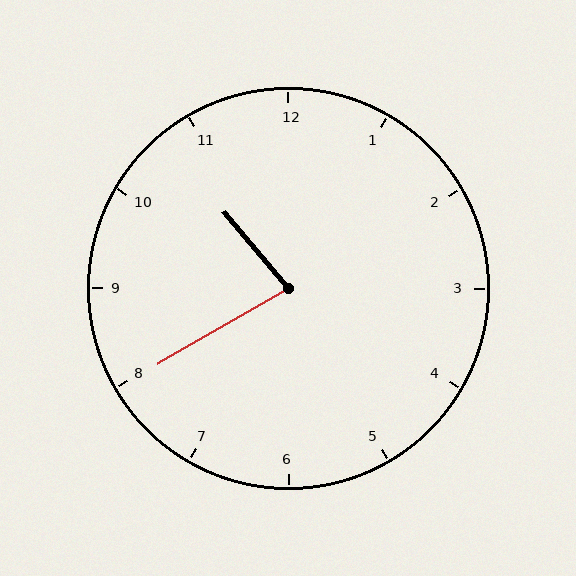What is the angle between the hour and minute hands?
Approximately 80 degrees.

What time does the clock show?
10:40.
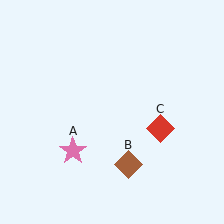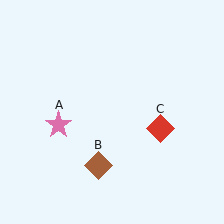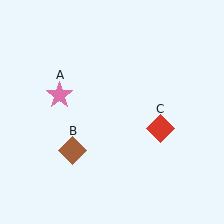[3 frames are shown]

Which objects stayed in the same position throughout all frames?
Red diamond (object C) remained stationary.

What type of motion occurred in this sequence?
The pink star (object A), brown diamond (object B) rotated clockwise around the center of the scene.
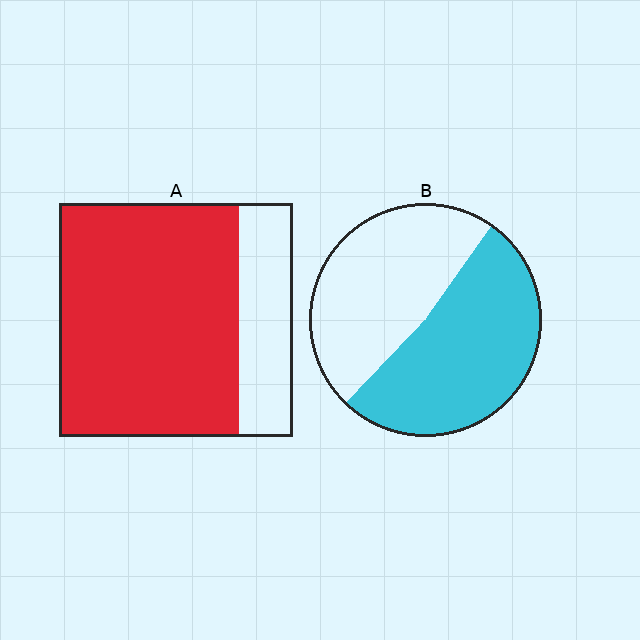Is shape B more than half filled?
Roughly half.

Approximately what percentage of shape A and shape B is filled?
A is approximately 75% and B is approximately 55%.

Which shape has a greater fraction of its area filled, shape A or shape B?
Shape A.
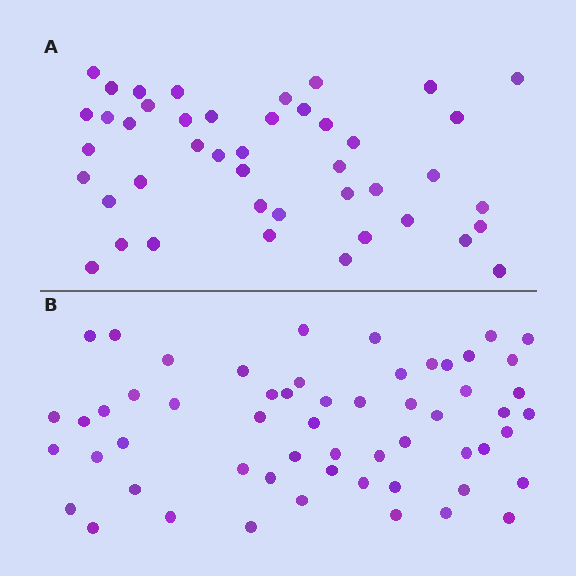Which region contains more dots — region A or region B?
Region B (the bottom region) has more dots.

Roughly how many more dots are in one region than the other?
Region B has approximately 15 more dots than region A.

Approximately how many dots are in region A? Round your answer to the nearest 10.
About 40 dots. (The exact count is 44, which rounds to 40.)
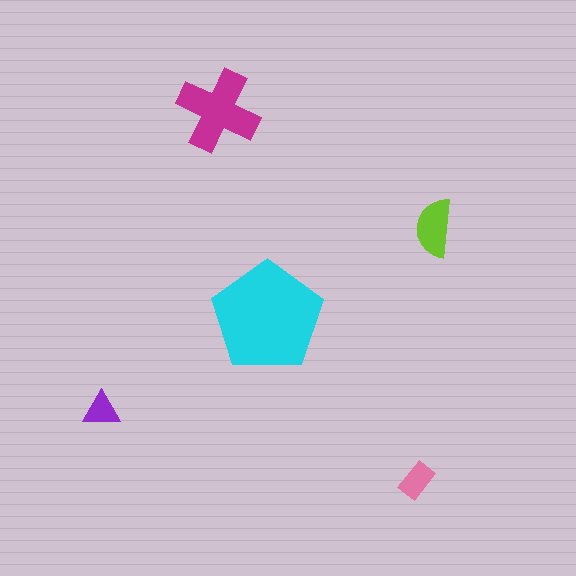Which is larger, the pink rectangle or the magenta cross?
The magenta cross.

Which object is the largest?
The cyan pentagon.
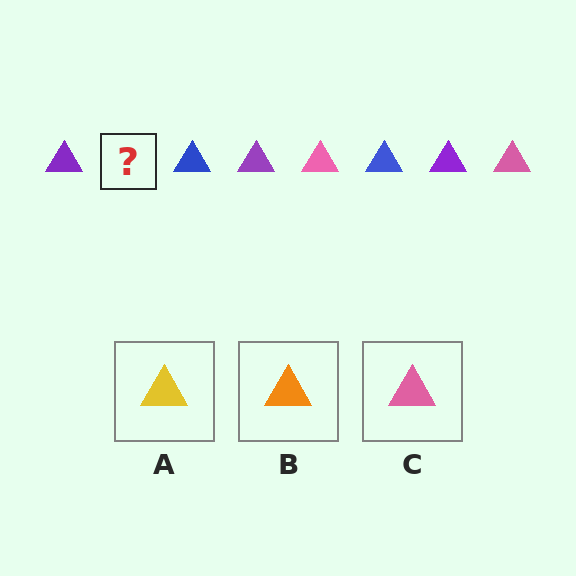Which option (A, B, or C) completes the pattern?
C.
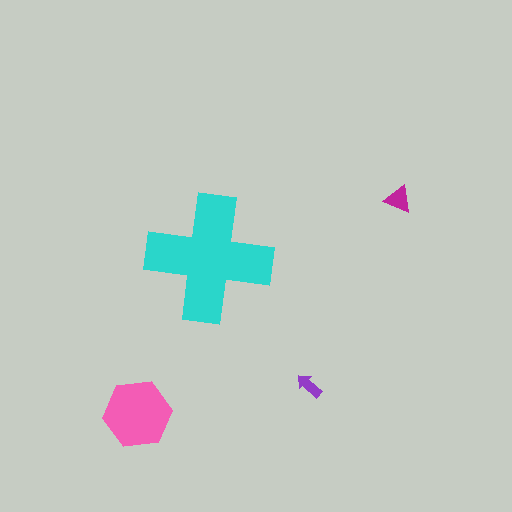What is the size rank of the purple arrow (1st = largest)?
4th.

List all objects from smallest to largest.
The purple arrow, the magenta triangle, the pink hexagon, the cyan cross.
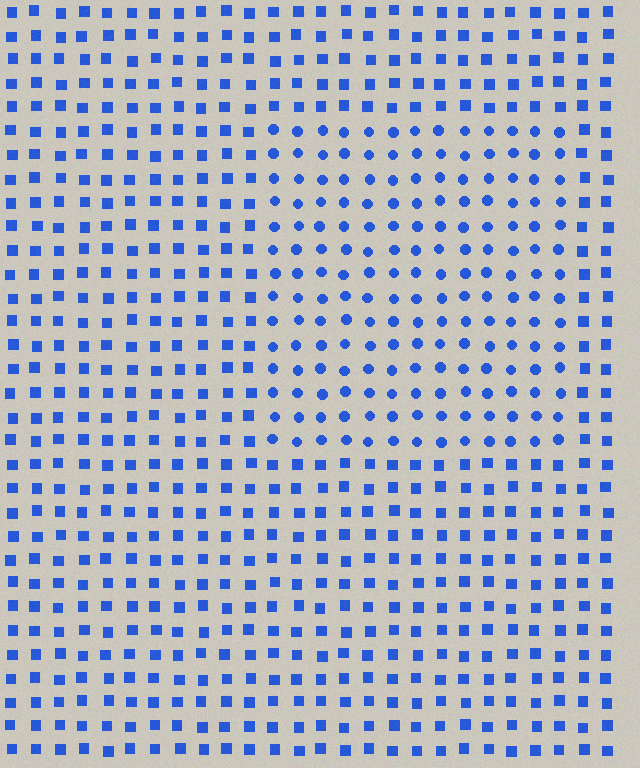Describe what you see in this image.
The image is filled with small blue elements arranged in a uniform grid. A rectangle-shaped region contains circles, while the surrounding area contains squares. The boundary is defined purely by the change in element shape.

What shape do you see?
I see a rectangle.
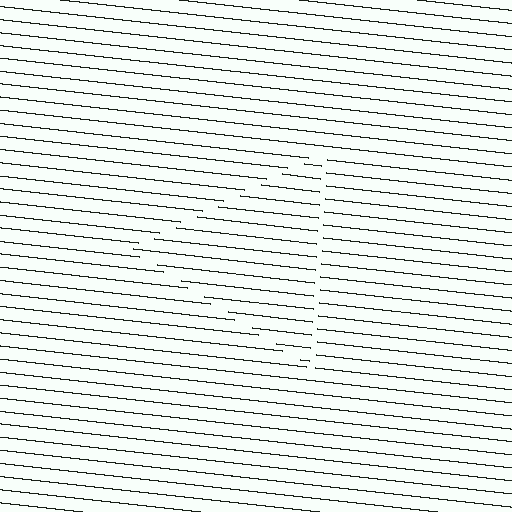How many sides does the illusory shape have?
3 sides — the line-ends trace a triangle.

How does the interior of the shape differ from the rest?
The interior of the shape contains the same grating, shifted by half a period — the contour is defined by the phase discontinuity where line-ends from the inner and outer gratings abut.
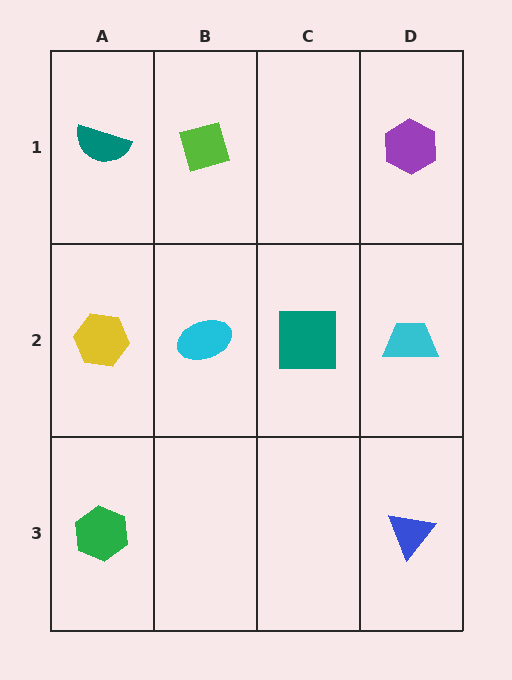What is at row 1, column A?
A teal semicircle.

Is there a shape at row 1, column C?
No, that cell is empty.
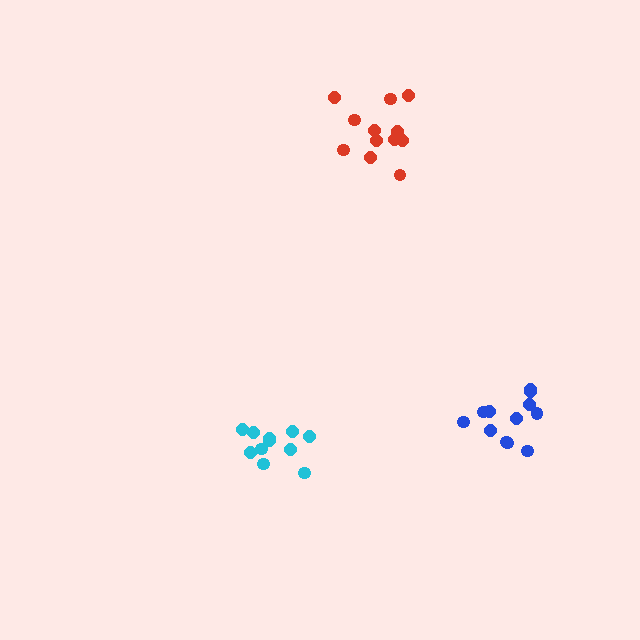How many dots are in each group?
Group 1: 13 dots, Group 2: 12 dots, Group 3: 11 dots (36 total).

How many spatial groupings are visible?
There are 3 spatial groupings.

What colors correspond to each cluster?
The clusters are colored: red, blue, cyan.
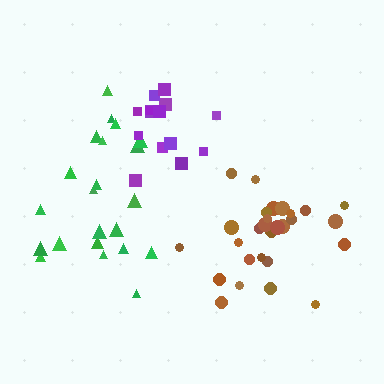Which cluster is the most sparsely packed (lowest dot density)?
Green.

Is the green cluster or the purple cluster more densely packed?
Purple.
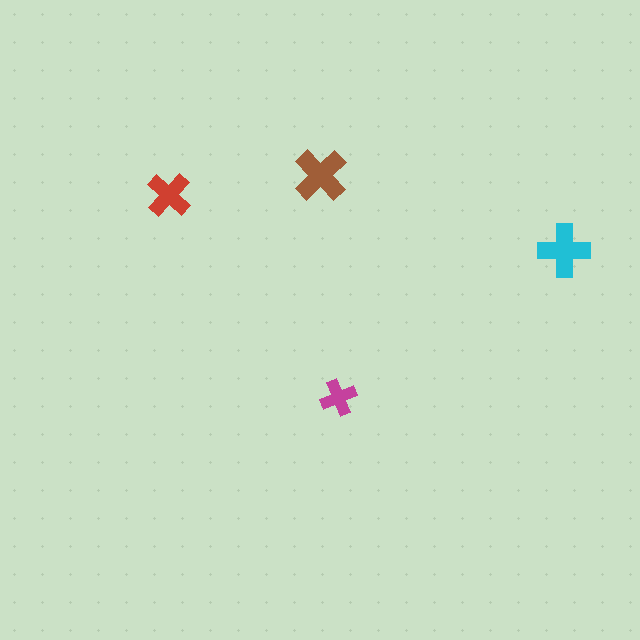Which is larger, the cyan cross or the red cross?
The cyan one.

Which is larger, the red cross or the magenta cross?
The red one.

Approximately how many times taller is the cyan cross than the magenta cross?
About 1.5 times taller.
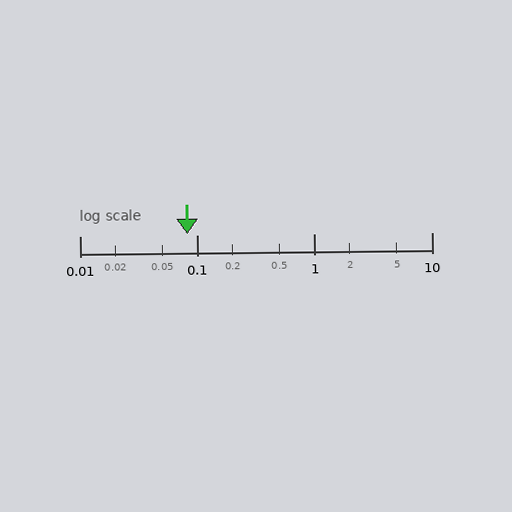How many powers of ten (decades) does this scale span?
The scale spans 3 decades, from 0.01 to 10.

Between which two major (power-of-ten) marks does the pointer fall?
The pointer is between 0.01 and 0.1.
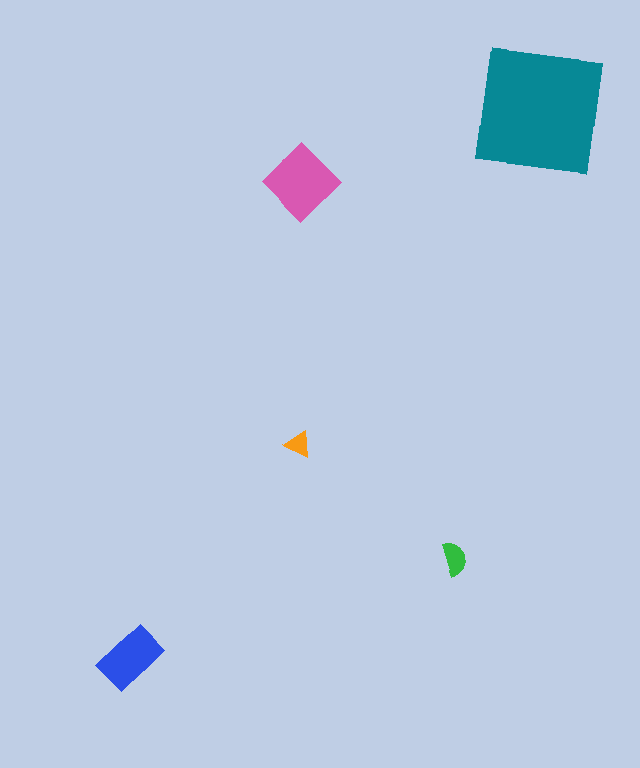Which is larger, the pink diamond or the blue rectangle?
The pink diamond.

++++++++++

PROBLEM STATEMENT » Write every record out again exactly; no pictures belong in the copy.

RESPONSE TO THIS EXERCISE »
What is the angle between the hour and minute hands?
Approximately 80 degrees.

What time does the clock show?
10:40.
[3 frames are shown]

Which objects stayed in the same position throughout all frames?
Red diamond (object C) remained stationary.

What type of motion occurred in this sequence?
The pink star (object A), brown diamond (object B) rotated clockwise around the center of the scene.
Is shape B more than half filled?
Roughly half.

Approximately what percentage of shape A and shape B is filled?
A is approximately 75% and B is approximately 55%.

Which shape has a greater fraction of its area filled, shape A or shape B?
Shape A.
Which region contains more dots — region A or region B?
Region B (the bottom region) has more dots.

Roughly how many more dots are in one region than the other?
Region B has approximately 15 more dots than region A.

Approximately how many dots are in region A? Round your answer to the nearest 10.
About 40 dots. (The exact count is 44, which rounds to 40.)
Which is larger, the pink rectangle or the magenta cross?
The magenta cross.

Which object is the largest?
The cyan pentagon.
Which option (A, B, or C) completes the pattern?
C.
What is the size rank of the purple arrow (1st = largest)?
4th.

List all objects from smallest to largest.
The purple arrow, the magenta triangle, the pink hexagon, the cyan cross.
Describe what you see in this image.
The image is filled with small blue elements arranged in a uniform grid. A rectangle-shaped region contains circles, while the surrounding area contains squares. The boundary is defined purely by the change in element shape.

What shape do you see?
I see a rectangle.
How many sides does the illusory shape have?
3 sides — the line-ends trace a triangle.

How does the interior of the shape differ from the rest?
The interior of the shape contains the same grating, shifted by half a period — the contour is defined by the phase discontinuity where line-ends from the inner and outer gratings abut.
What is at row 1, column A?
A teal semicircle.

Is there a shape at row 1, column C?
No, that cell is empty.
How many dots are in each group?
Group 1: 13 dots, Group 2: 12 dots, Group 3: 11 dots (36 total).

How many spatial groupings are visible?
There are 3 spatial groupings.

What colors correspond to each cluster?
The clusters are colored: red, blue, cyan.
Which cluster is the most sparsely packed (lowest dot density)?
Green.

Is the green cluster or the purple cluster more densely packed?
Purple.
Which is larger, the cyan cross or the red cross?
The cyan one.

Which is larger, the red cross or the magenta cross?
The red one.

Approximately how many times taller is the cyan cross than the magenta cross?
About 1.5 times taller.
How many powers of ten (decades) does this scale span?
The scale spans 3 decades, from 0.01 to 10.

Between which two major (power-of-ten) marks does the pointer fall?
The pointer is between 0.01 and 0.1.
Which is larger, the pink diamond or the blue rectangle?
The pink diamond.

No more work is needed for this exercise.